Everything in the listing except the pictures should be written out exactly.

INFORMATION PROVIDED -
------------
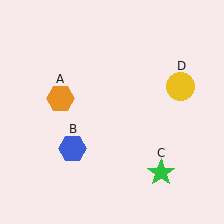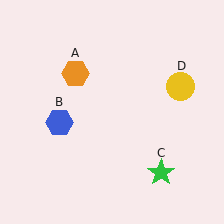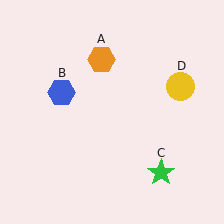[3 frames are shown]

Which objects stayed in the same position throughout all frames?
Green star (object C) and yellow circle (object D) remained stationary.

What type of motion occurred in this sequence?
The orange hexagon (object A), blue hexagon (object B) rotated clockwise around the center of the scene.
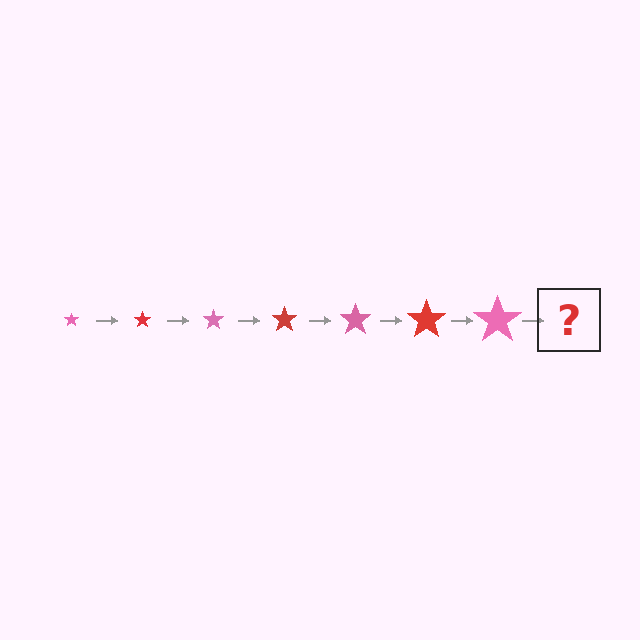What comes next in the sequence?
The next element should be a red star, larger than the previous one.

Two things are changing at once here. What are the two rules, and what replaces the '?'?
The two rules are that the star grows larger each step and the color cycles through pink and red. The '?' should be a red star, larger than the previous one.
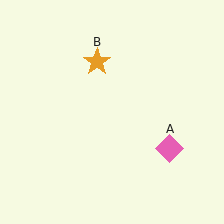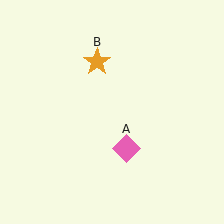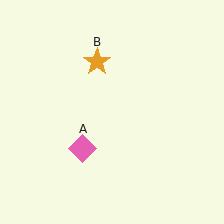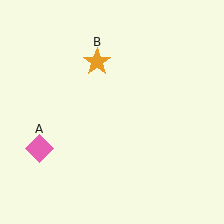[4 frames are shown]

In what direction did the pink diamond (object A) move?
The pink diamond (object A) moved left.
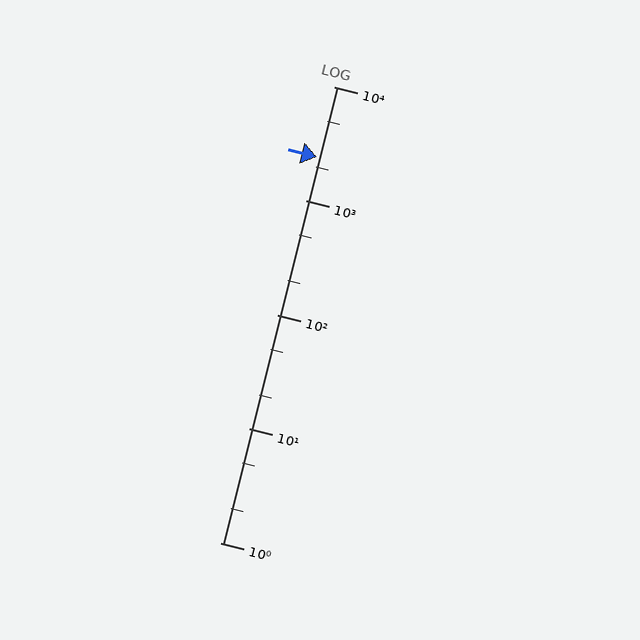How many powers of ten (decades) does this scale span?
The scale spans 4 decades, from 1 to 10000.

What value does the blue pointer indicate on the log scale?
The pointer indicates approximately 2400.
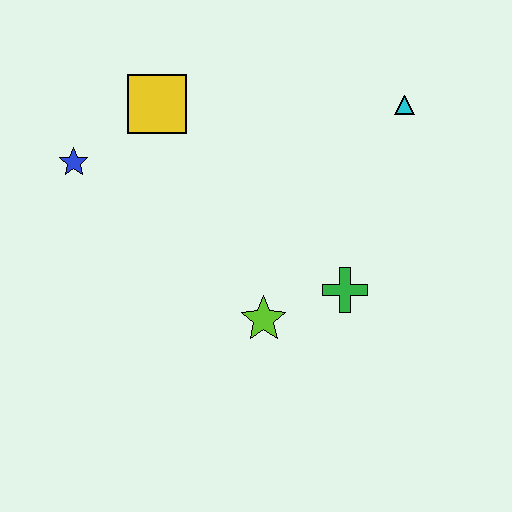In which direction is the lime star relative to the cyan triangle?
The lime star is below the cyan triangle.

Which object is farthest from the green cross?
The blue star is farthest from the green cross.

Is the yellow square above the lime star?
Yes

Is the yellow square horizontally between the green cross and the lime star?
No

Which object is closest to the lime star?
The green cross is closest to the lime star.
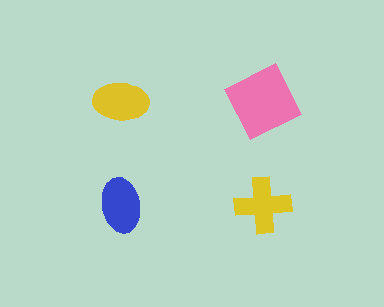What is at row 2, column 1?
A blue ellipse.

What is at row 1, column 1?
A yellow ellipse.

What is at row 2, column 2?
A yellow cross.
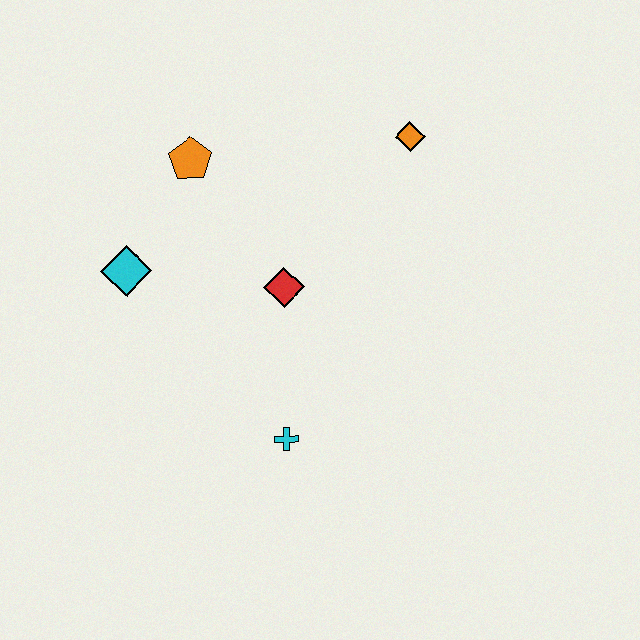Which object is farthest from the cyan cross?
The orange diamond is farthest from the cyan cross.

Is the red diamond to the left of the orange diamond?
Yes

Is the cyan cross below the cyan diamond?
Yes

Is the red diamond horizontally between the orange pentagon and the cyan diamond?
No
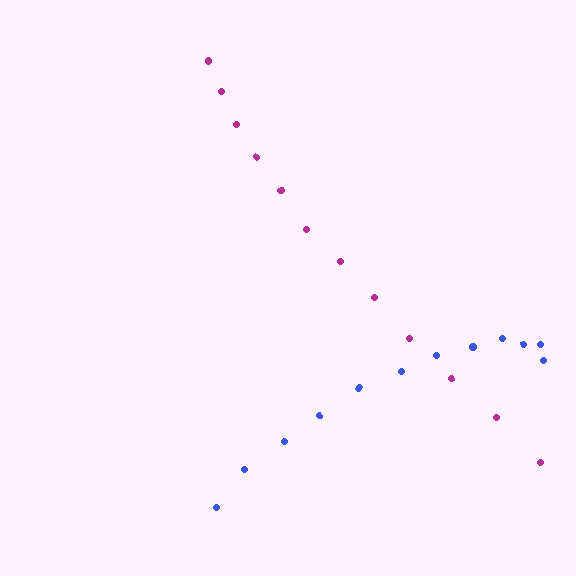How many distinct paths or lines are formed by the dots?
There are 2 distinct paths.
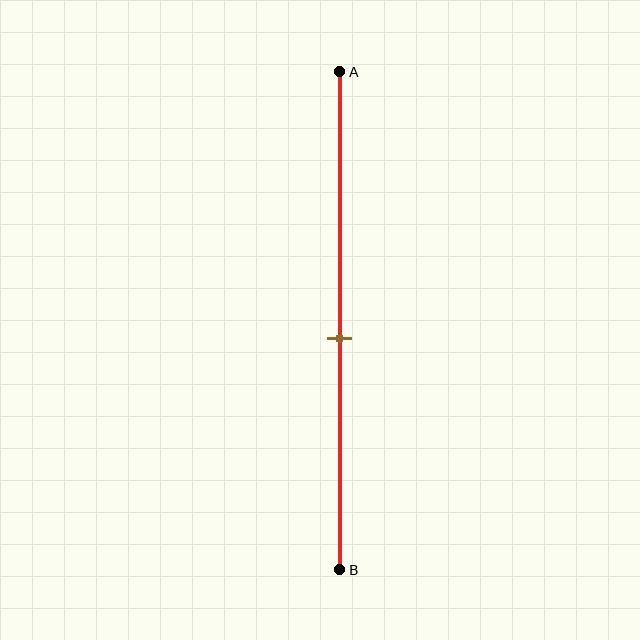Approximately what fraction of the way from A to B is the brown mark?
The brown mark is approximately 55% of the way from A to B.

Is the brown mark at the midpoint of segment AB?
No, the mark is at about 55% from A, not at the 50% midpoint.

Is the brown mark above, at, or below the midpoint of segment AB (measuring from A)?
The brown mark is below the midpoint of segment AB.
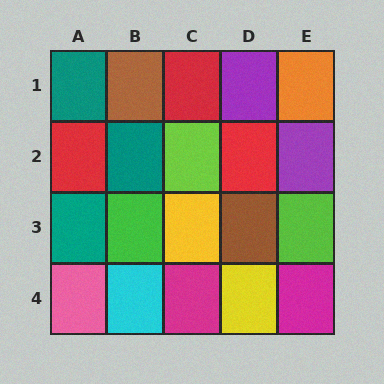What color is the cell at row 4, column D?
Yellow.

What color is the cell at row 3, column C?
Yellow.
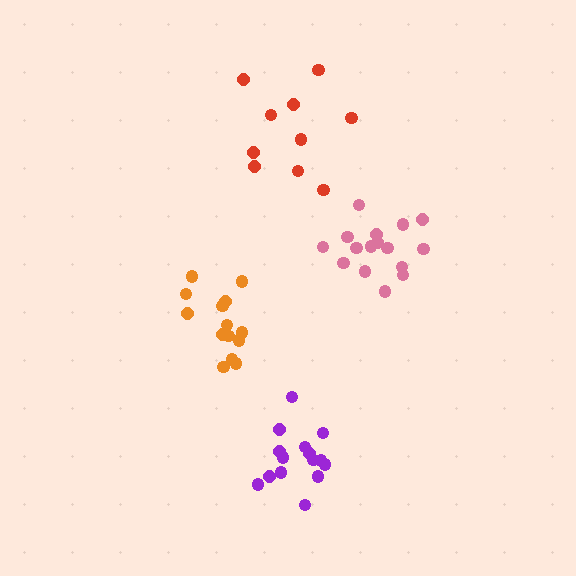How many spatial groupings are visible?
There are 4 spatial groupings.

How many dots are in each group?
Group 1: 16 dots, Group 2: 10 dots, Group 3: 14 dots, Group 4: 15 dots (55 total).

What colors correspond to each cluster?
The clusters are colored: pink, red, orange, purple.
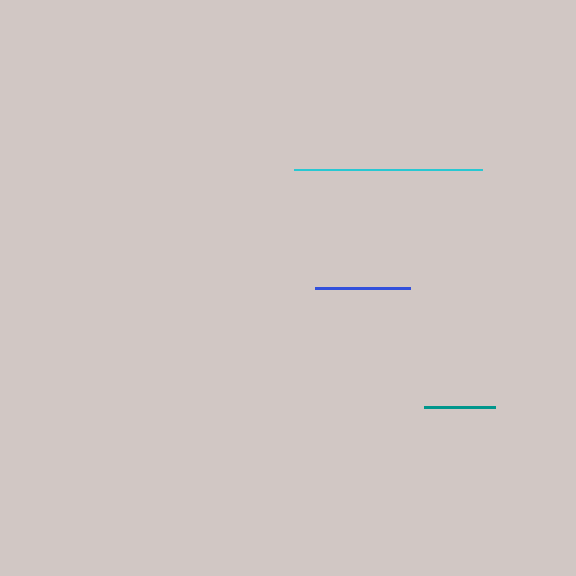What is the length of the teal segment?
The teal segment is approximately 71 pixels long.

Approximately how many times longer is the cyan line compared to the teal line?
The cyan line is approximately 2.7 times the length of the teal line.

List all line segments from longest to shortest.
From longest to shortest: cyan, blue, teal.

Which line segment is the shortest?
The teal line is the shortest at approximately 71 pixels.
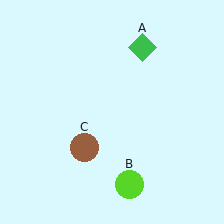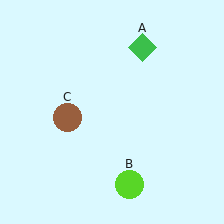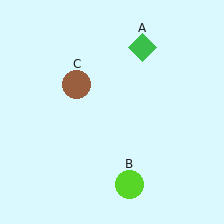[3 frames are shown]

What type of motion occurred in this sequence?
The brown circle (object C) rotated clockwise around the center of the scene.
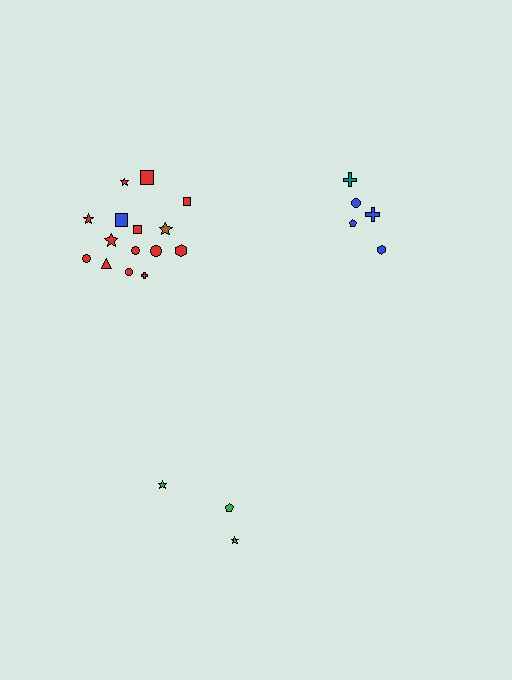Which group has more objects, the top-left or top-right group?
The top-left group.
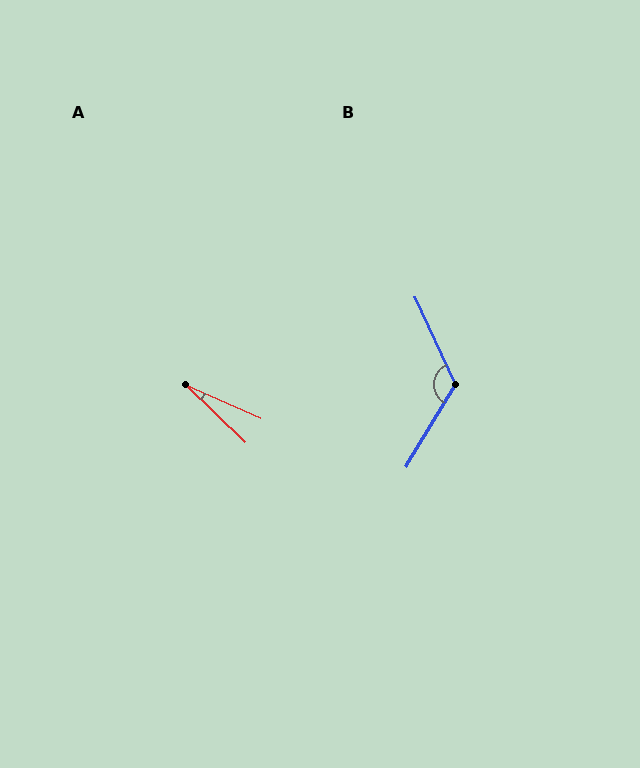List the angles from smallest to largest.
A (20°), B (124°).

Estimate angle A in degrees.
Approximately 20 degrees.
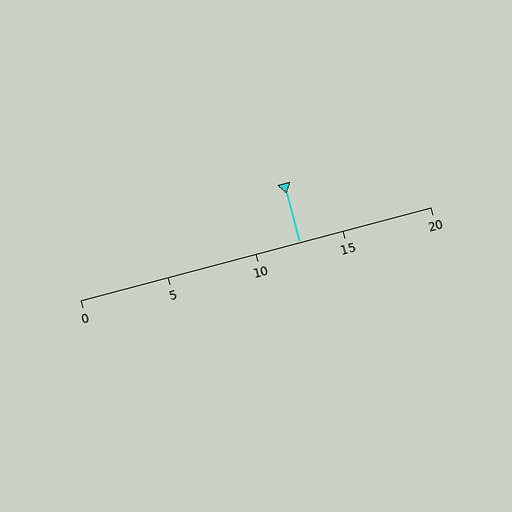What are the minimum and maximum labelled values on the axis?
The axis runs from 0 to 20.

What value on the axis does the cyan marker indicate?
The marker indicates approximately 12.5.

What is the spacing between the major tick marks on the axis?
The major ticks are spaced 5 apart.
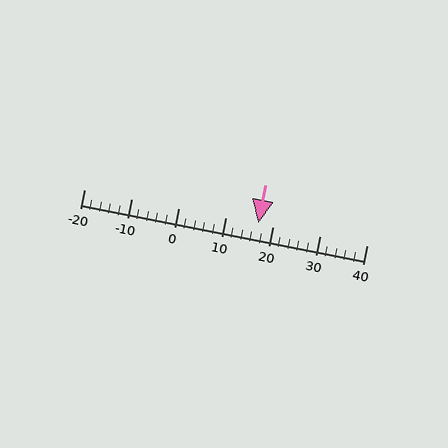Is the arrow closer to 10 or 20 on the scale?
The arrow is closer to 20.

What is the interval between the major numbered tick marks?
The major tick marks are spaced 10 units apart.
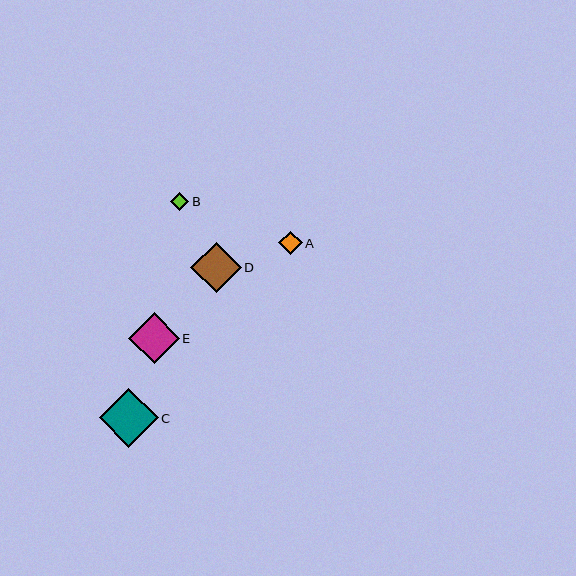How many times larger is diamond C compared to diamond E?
------------
ANSWER TO THIS PROBLEM -
[3 frames are shown]

Which objects stayed in the same position throughout all frames?
Green star (object C) and yellow circle (object D) remained stationary.

What type of motion occurred in this sequence?
The orange hexagon (object A), blue hexagon (object B) rotated clockwise around the center of the scene.
What comes next in the sequence?
The next element should be a red star, larger than the previous one.

Two things are changing at once here. What are the two rules, and what replaces the '?'?
The two rules are that the star grows larger each step and the color cycles through pink and red. The '?' should be a red star, larger than the previous one.
[4 frames are shown]

In what direction did the pink diamond (object A) move?
The pink diamond (object A) moved left.
How many powers of ten (decades) does this scale span?
The scale spans 4 decades, from 1 to 10000.

What value does the blue pointer indicate on the log scale?
The pointer indicates approximately 2400.
In which direction is the lime star relative to the cyan triangle?
The lime star is below the cyan triangle.

Which object is farthest from the green cross?
The blue star is farthest from the green cross.

Is the yellow square above the lime star?
Yes

Is the yellow square horizontally between the green cross and the lime star?
No

Which object is closest to the lime star?
The green cross is closest to the lime star.
What is at row 2, column 1?
A blue ellipse.

What is at row 1, column 1?
A yellow ellipse.

What is at row 2, column 2?
A yellow cross.
Which object is farthest from the cyan cross?
The orange diamond is farthest from the cyan cross.

Is the red diamond to the left of the orange diamond?
Yes

Is the cyan cross below the cyan diamond?
Yes

Is the red diamond horizontally between the orange pentagon and the cyan diamond?
No
How many distinct paths or lines are formed by the dots?
There are 2 distinct paths.
Approximately what fraction of the way from A to B is the brown mark?
The brown mark is approximately 55% of the way from A to B.

Is the brown mark at the midpoint of segment AB?
No, the mark is at about 55% from A, not at the 50% midpoint.

Is the brown mark above, at, or below the midpoint of segment AB (measuring from A)?
The brown mark is below the midpoint of segment AB.
What color is the cell at row 4, column D?
Yellow.

What color is the cell at row 3, column C?
Yellow.
How many spatial groupings are visible?
There are 4 spatial groupings.

How many dots are in each group?
Group 1: 16 dots, Group 2: 10 dots, Group 3: 14 dots, Group 4: 15 dots (55 total).

What colors correspond to each cluster?
The clusters are colored: pink, red, orange, purple.
What is the length of the teal segment?
The teal segment is approximately 71 pixels long.

Approximately how many times longer is the cyan line compared to the teal line?
The cyan line is approximately 2.7 times the length of the teal line.

List all line segments from longest to shortest.
From longest to shortest: cyan, blue, teal.

Which line segment is the shortest?
The teal line is the shortest at approximately 71 pixels.
[3 frames are shown]

What type of motion occurred in this sequence?
The brown circle (object C) rotated clockwise around the center of the scene.
Which group has more objects, the top-left or top-right group?
The top-left group.
List the angles from smallest to largest.
A (20°), B (124°).

Estimate angle A in degrees.
Approximately 20 degrees.
What are the minimum and maximum labelled values on the axis?
The axis runs from 0 to 20.

What value on the axis does the cyan marker indicate?
The marker indicates approximately 12.5.

What is the spacing between the major tick marks on the axis?
The major ticks are spaced 5 apart.
Is the arrow closer to 10 or 20 on the scale?
The arrow is closer to 20.

What is the interval between the major numbered tick marks?
The major tick marks are spaced 10 units apart.
How many times larger is diamond C compared to diamond E?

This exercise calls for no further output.